Your job is to retype all of the data word for word, leaving every image out.

--- start of Dataset content ---

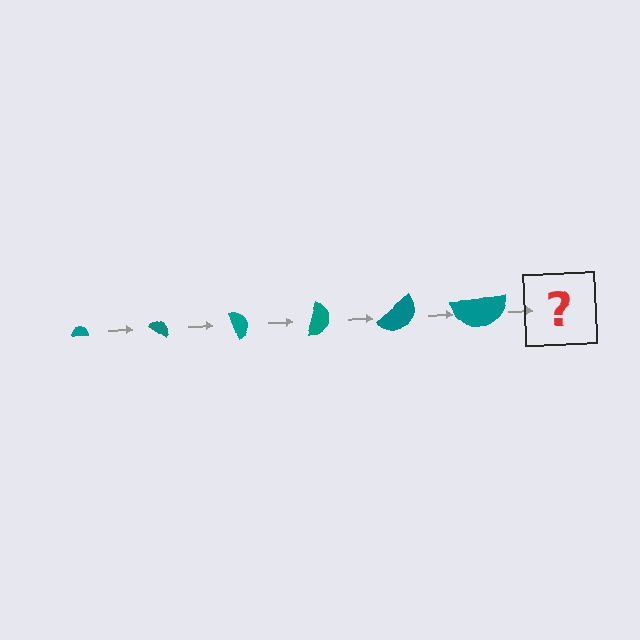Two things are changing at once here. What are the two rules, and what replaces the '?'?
The two rules are that the semicircle grows larger each step and it rotates 35 degrees clockwise each step. The '?' should be a semicircle, larger than the previous one and rotated 210 degrees clockwise from the start.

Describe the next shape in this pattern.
It should be a semicircle, larger than the previous one and rotated 210 degrees clockwise from the start.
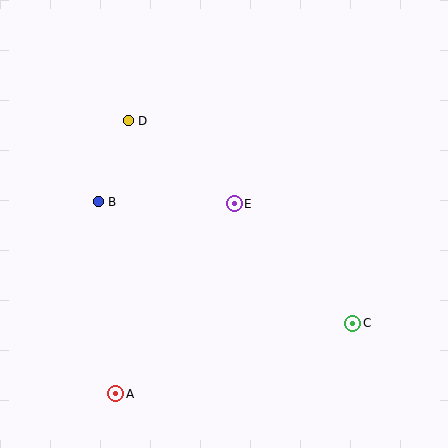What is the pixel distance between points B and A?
The distance between B and A is 193 pixels.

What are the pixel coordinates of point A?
Point A is at (116, 394).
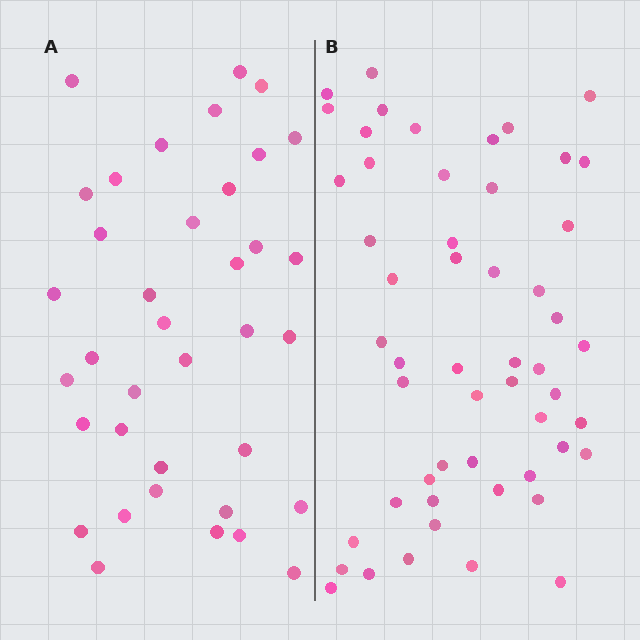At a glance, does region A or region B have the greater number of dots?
Region B (the right region) has more dots.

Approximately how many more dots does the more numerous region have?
Region B has approximately 15 more dots than region A.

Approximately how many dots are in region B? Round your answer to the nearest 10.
About 50 dots. (The exact count is 53, which rounds to 50.)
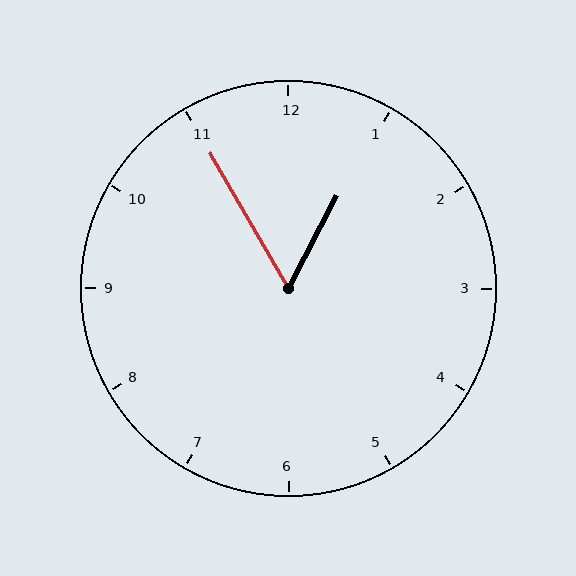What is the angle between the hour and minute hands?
Approximately 58 degrees.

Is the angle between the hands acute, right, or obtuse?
It is acute.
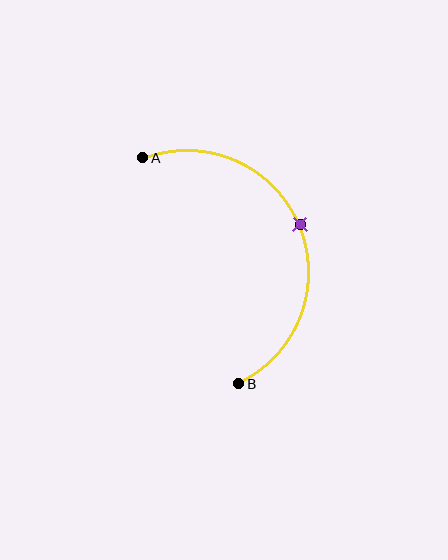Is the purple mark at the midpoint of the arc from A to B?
Yes. The purple mark lies on the arc at equal arc-length from both A and B — it is the arc midpoint.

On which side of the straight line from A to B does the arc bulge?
The arc bulges to the right of the straight line connecting A and B.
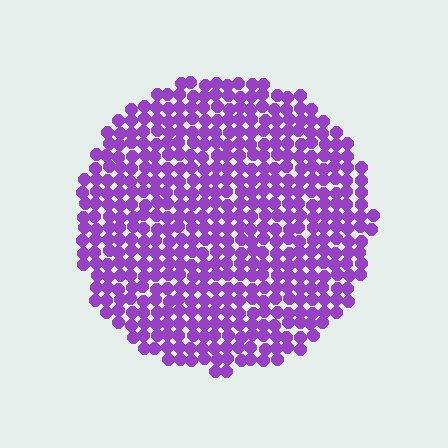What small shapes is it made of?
It is made of small circles.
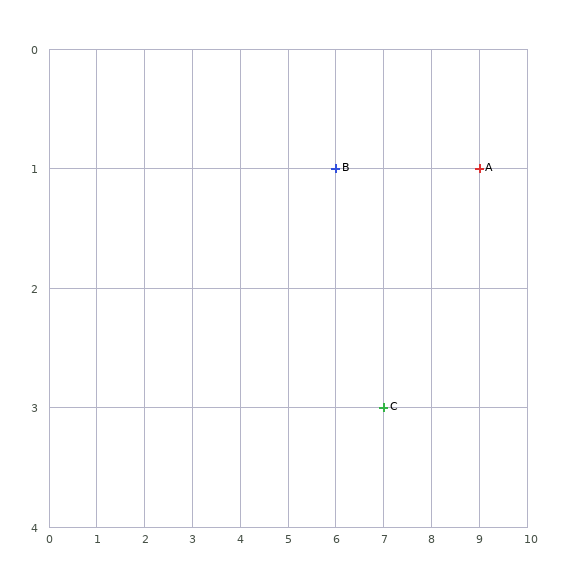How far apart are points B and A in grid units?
Points B and A are 3 columns apart.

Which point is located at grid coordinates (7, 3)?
Point C is at (7, 3).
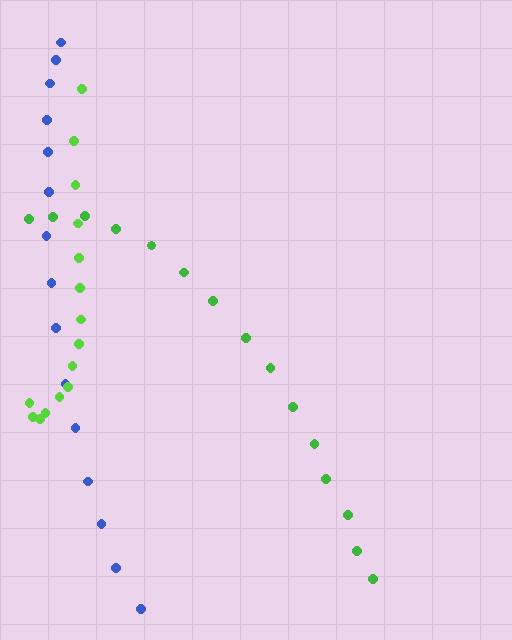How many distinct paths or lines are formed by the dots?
There are 3 distinct paths.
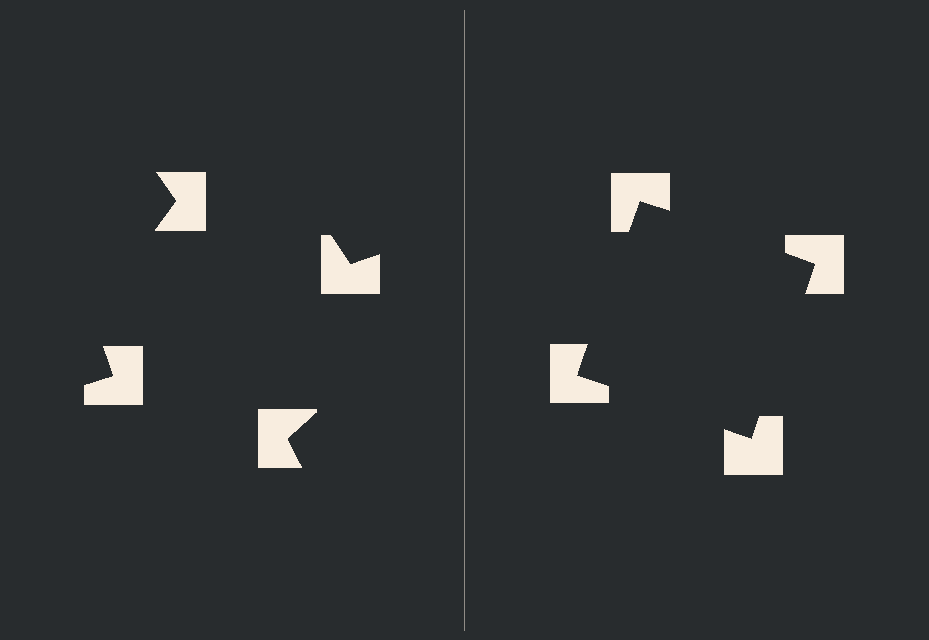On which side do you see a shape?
An illusory square appears on the right side. On the left side the wedge cuts are rotated, so no coherent shape forms.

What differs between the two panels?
The notched squares are positioned identically on both sides; only the wedge orientations differ. On the right they align to a square; on the left they are misaligned.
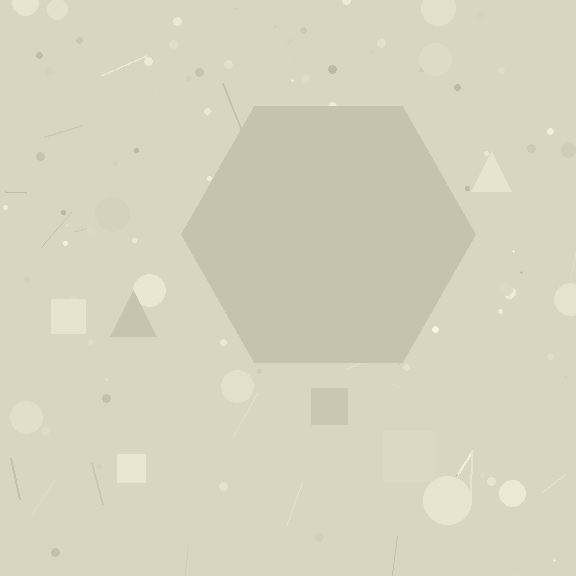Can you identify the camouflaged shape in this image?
The camouflaged shape is a hexagon.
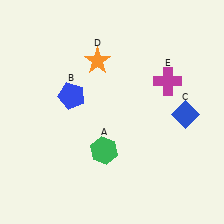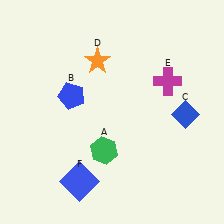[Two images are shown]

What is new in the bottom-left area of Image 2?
A blue diamond (F) was added in the bottom-left area of Image 2.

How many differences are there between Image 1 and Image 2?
There is 1 difference between the two images.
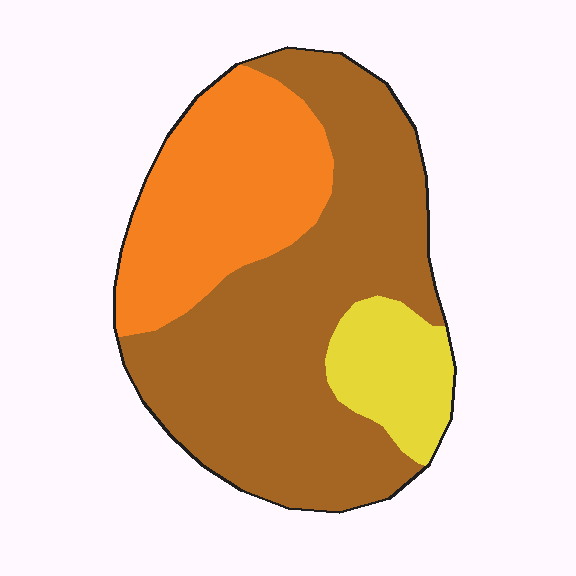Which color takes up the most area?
Brown, at roughly 60%.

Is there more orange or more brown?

--- end of Dataset content ---

Written answer:
Two things are changing at once here. What are the two rules, and what replaces the '?'?
The two rules are that the semicircle grows larger each step and it rotates 35 degrees clockwise each step. The '?' should be a semicircle, larger than the previous one and rotated 210 degrees clockwise from the start.

Describe the next shape in this pattern.
It should be a semicircle, larger than the previous one and rotated 210 degrees clockwise from the start.
What is the pixel distance between points B and A?
The distance between B and A is 193 pixels.

What are the pixel coordinates of point A?
Point A is at (116, 394).
At a glance, does region A or region B have the greater number of dots?
Region B (the right region) has more dots.

Approximately how many more dots does the more numerous region have?
Region B has approximately 15 more dots than region A.

Approximately how many dots are in region B? Round your answer to the nearest 10.
About 50 dots. (The exact count is 53, which rounds to 50.)
What is the angle between the hour and minute hands?
Approximately 58 degrees.

Is the angle between the hands acute, right, or obtuse?
It is acute.
Is the purple mark at the midpoint of the arc from A to B?
Yes. The purple mark lies on the arc at equal arc-length from both A and B — it is the arc midpoint.

On which side of the straight line from A to B does the arc bulge?
The arc bulges to the right of the straight line connecting A and B.
What small shapes is it made of?
It is made of small circles.
How far apart are points B and A in grid units?
Points B and A are 3 columns apart.

Which point is located at grid coordinates (7, 3)?
Point C is at (7, 3).
How many distinct paths or lines are formed by the dots?
There are 3 distinct paths.
On which side do you see a shape?
An illusory square appears on the right side. On the left side the wedge cuts are rotated, so no coherent shape forms.

What differs between the two panels?
The notched squares are positioned identically on both sides; only the wedge orientations differ. On the right they align to a square; on the left they are misaligned.
Can you identify the camouflaged shape in this image?
The camouflaged shape is a hexagon.
[Two images are shown]

What is new in the bottom-left area of Image 2?
A blue diamond (F) was added in the bottom-left area of Image 2.

How many differences are there between Image 1 and Image 2?
There is 1 difference between the two images.
Which color takes up the most area?
Brown, at roughly 60%.

Is there more orange or more brown?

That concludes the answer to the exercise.